— start of Excerpted records —
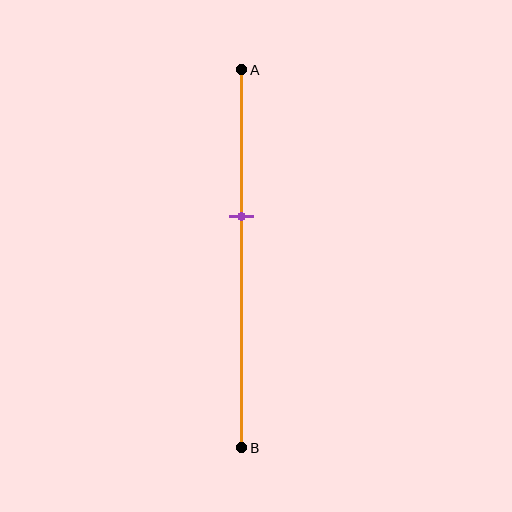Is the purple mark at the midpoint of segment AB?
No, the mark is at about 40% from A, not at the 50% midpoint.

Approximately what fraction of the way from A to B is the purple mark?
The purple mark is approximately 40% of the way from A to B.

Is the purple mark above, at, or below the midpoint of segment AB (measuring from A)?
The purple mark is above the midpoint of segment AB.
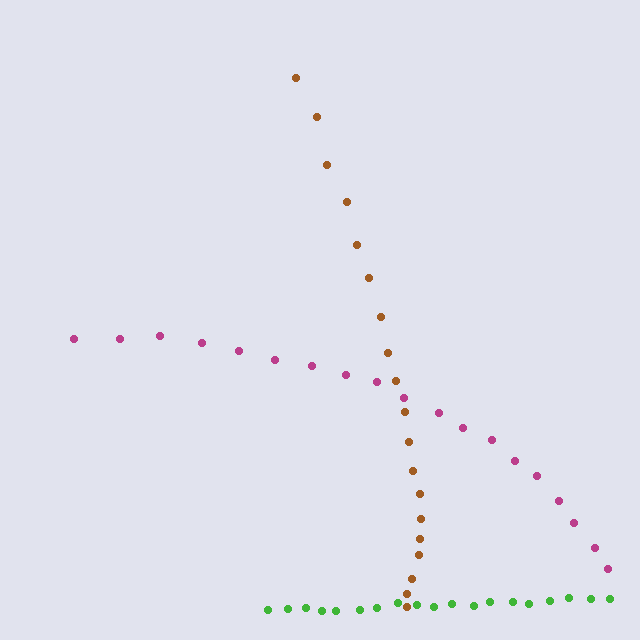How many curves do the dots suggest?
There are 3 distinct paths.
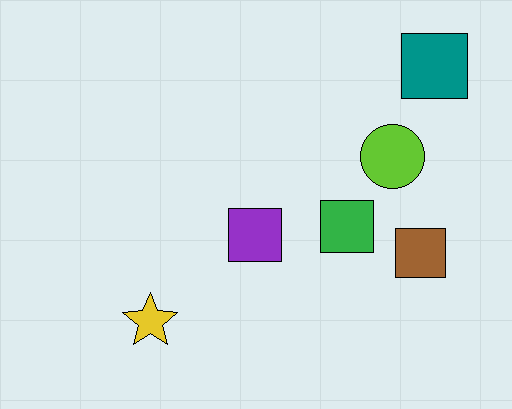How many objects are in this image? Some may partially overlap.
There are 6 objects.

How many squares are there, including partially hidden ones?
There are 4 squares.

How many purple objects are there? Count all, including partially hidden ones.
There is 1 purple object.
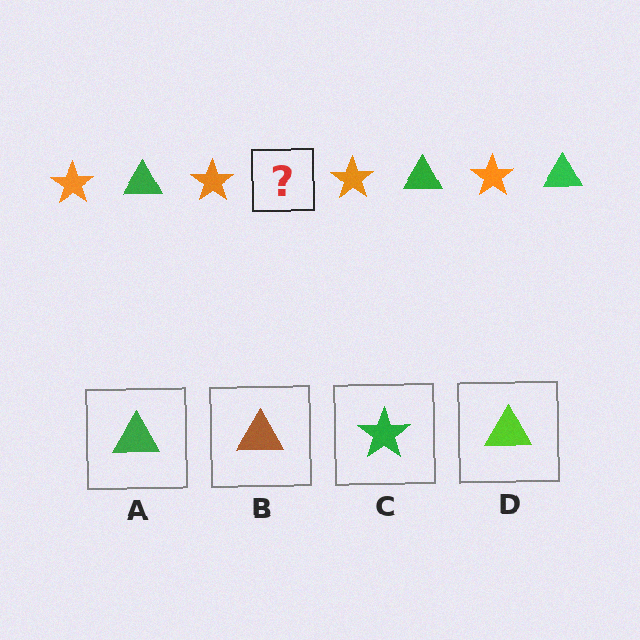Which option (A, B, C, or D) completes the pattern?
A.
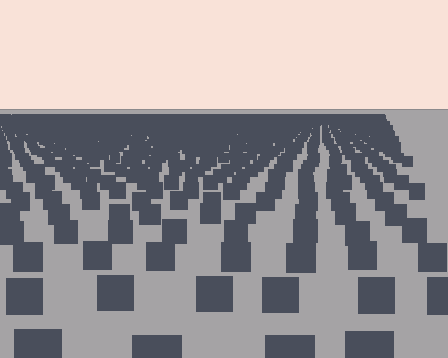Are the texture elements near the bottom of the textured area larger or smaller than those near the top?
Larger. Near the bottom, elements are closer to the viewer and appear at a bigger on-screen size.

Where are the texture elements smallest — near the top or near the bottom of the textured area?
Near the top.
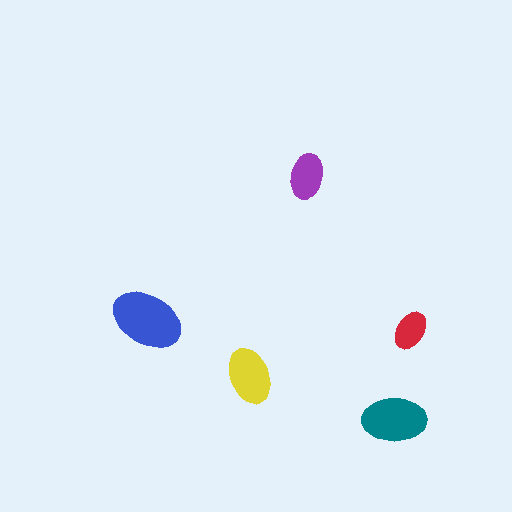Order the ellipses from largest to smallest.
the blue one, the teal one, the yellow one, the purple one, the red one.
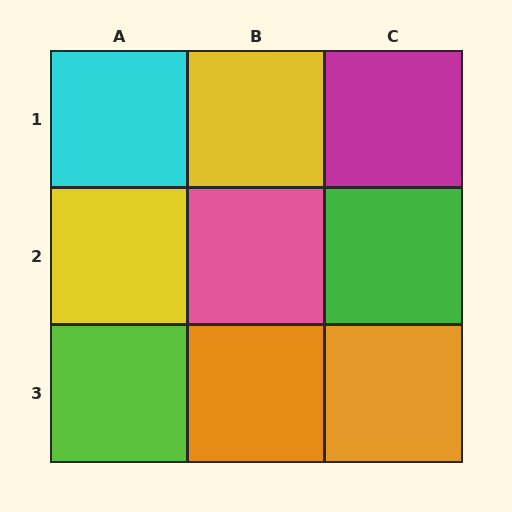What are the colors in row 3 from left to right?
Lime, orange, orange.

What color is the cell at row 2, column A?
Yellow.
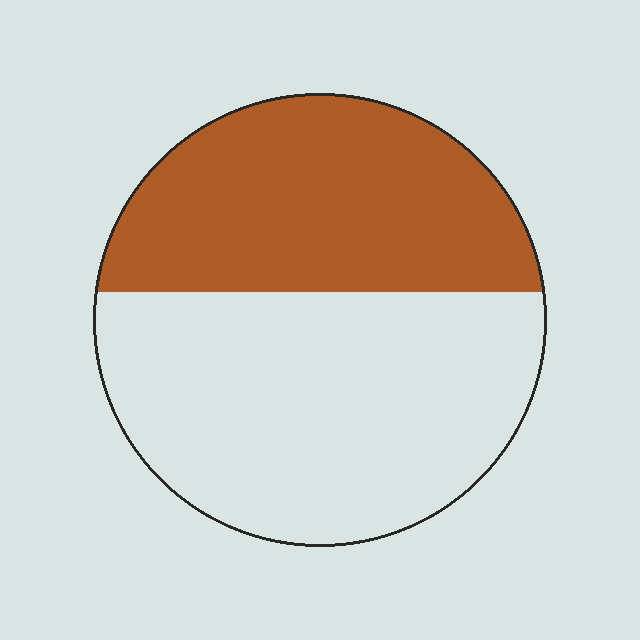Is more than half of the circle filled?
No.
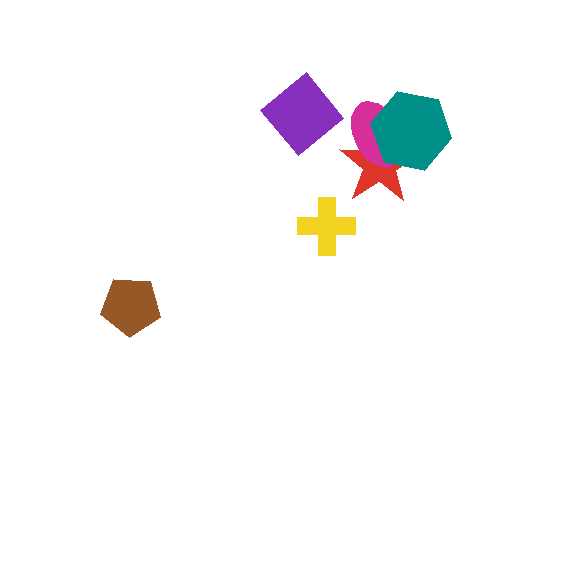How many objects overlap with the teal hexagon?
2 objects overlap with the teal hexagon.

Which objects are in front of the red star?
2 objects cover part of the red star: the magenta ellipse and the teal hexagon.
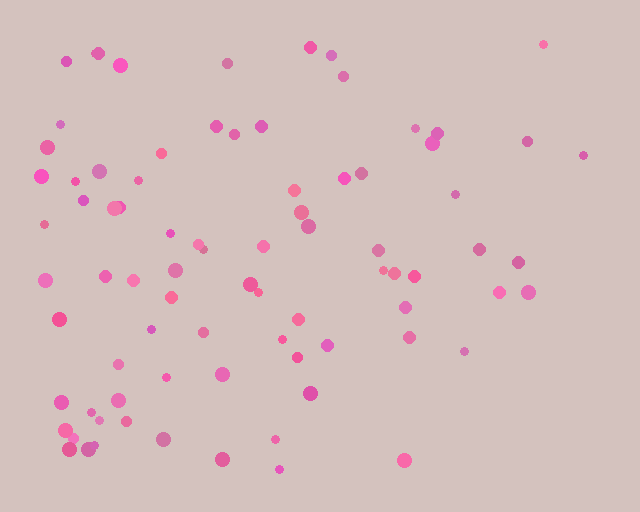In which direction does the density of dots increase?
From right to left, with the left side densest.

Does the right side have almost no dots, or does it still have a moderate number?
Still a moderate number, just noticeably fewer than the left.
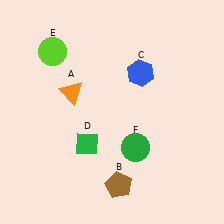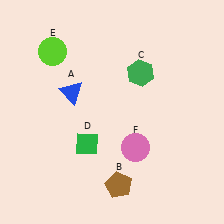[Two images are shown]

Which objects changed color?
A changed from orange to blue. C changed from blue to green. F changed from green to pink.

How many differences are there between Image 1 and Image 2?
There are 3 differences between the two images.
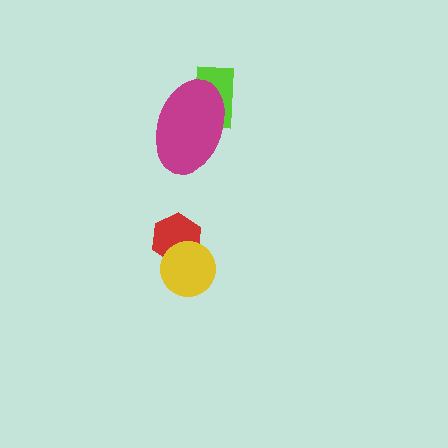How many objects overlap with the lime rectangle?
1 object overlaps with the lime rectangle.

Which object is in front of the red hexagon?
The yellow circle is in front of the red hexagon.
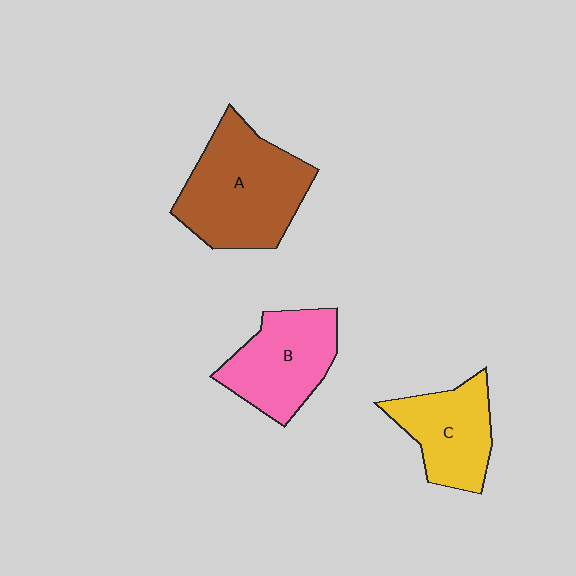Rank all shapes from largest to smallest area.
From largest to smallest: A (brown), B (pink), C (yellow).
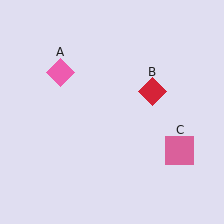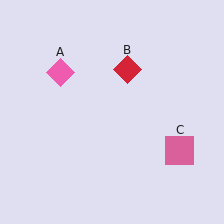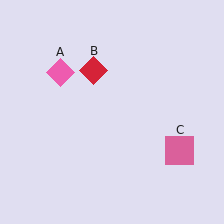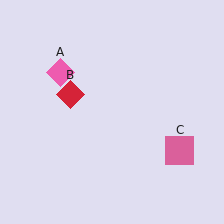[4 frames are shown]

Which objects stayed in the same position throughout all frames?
— end of Excerpted records —
## Task
Without the pictures, repeat exactly the lines running from the line containing "Which object is in front of the red hexagon?" through the end of the data, both ends included.

## Solution
Which object is in front of the red hexagon?
The yellow circle is in front of the red hexagon.
Rank all shapes from largest to smallest area.
From largest to smallest: A (brown), B (pink), C (yellow).
[4 frames are shown]

Which objects stayed in the same position throughout all frames?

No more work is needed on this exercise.